Some records:
-=-=-=-=-

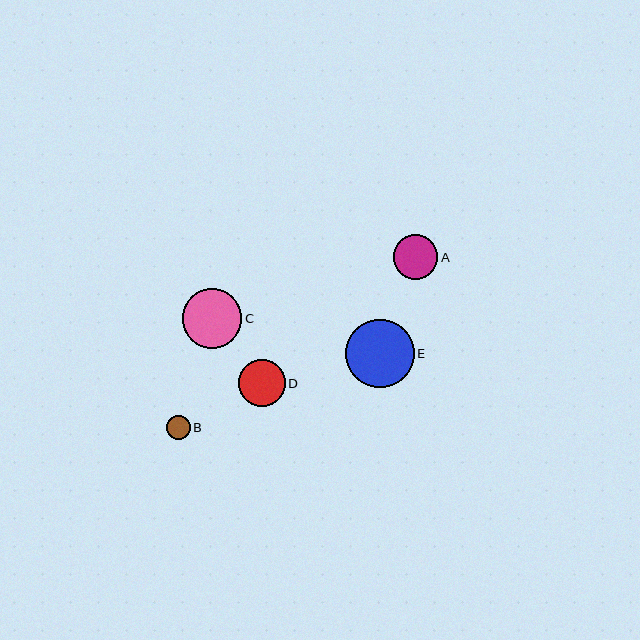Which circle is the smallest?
Circle B is the smallest with a size of approximately 24 pixels.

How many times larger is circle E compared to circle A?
Circle E is approximately 1.5 times the size of circle A.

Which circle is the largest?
Circle E is the largest with a size of approximately 69 pixels.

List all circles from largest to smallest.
From largest to smallest: E, C, D, A, B.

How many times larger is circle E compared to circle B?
Circle E is approximately 2.9 times the size of circle B.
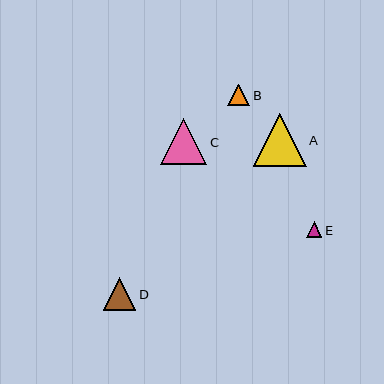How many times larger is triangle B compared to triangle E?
Triangle B is approximately 1.4 times the size of triangle E.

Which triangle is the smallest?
Triangle E is the smallest with a size of approximately 16 pixels.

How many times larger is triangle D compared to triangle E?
Triangle D is approximately 2.1 times the size of triangle E.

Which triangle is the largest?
Triangle A is the largest with a size of approximately 53 pixels.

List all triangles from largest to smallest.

-=-=-=-=-

=== DIRECTIONS ===
Your copy should repeat each entry above exactly but contain no pictures.

=== COMPLETE ANSWER ===
Which circle is the smallest?
Circle B is the smallest with a size of approximately 24 pixels.

How many times larger is circle E compared to circle A?
Circle E is approximately 1.5 times the size of circle A.

Which circle is the largest?
Circle E is the largest with a size of approximately 69 pixels.

List all circles from largest to smallest.
From largest to smallest: E, C, D, A, B.

How many times larger is circle E compared to circle B?
Circle E is approximately 2.9 times the size of circle B.
How many times larger is triangle B compared to triangle E?
Triangle B is approximately 1.4 times the size of triangle E.

Which triangle is the smallest?
Triangle E is the smallest with a size of approximately 16 pixels.

How many times larger is triangle D compared to triangle E?
Triangle D is approximately 2.1 times the size of triangle E.

Which triangle is the largest?
Triangle A is the largest with a size of approximately 53 pixels.

List all triangles from largest to smallest.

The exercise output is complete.